*** Begin section ***

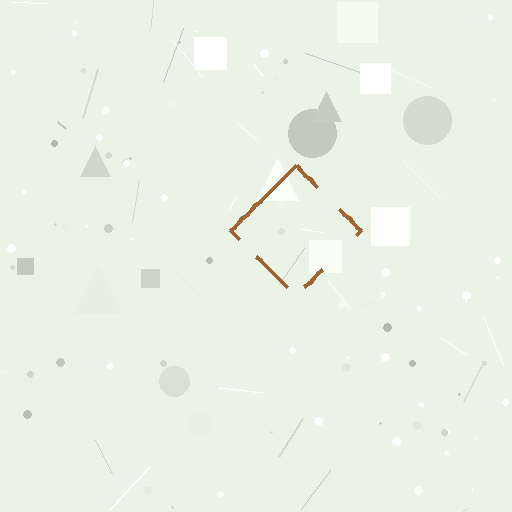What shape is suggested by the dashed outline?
The dashed outline suggests a diamond.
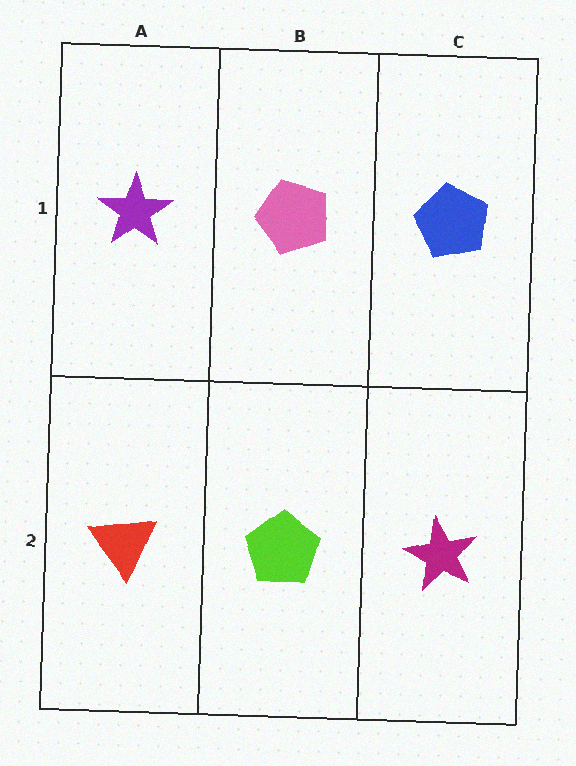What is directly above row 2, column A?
A purple star.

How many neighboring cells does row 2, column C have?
2.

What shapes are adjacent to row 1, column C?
A magenta star (row 2, column C), a pink pentagon (row 1, column B).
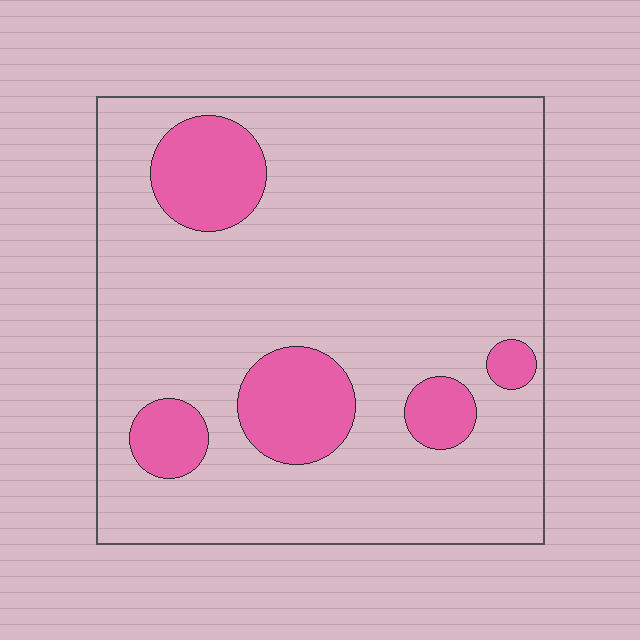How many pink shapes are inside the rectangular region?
5.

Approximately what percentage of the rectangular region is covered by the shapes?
Approximately 15%.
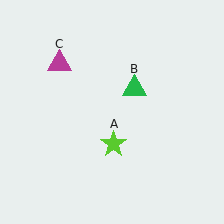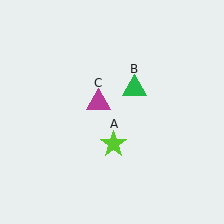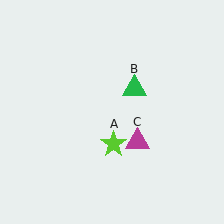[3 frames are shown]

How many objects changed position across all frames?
1 object changed position: magenta triangle (object C).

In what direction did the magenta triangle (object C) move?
The magenta triangle (object C) moved down and to the right.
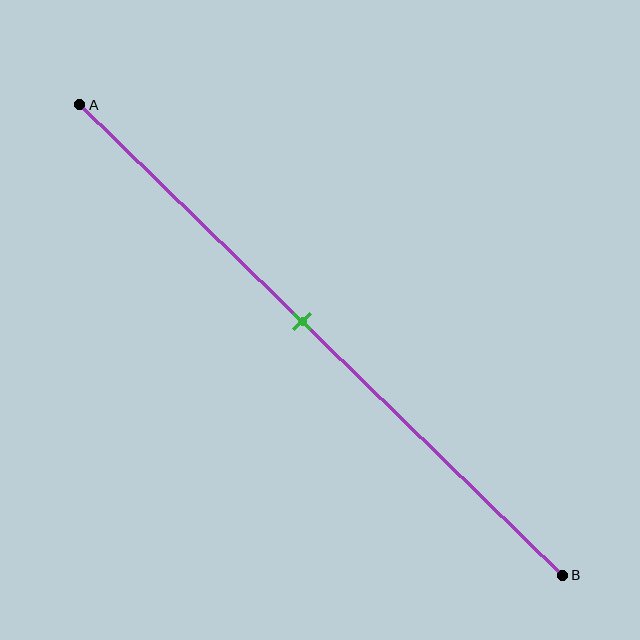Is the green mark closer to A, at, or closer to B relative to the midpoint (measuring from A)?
The green mark is closer to point A than the midpoint of segment AB.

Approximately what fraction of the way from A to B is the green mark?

*** End section ***

**What needs to be done**. Print the lines from the line with "In what direction" to the end of the data above. Include both ends, exclude the pictures, and add nothing else.

**Written solution**.
In what direction did the magenta triangle (object C) move?
The magenta triangle (object C) moved down and to the right.
Is the green mark closer to A, at, or closer to B relative to the midpoint (measuring from A)?
The green mark is closer to point A than the midpoint of segment AB.

Approximately what fraction of the way from A to B is the green mark?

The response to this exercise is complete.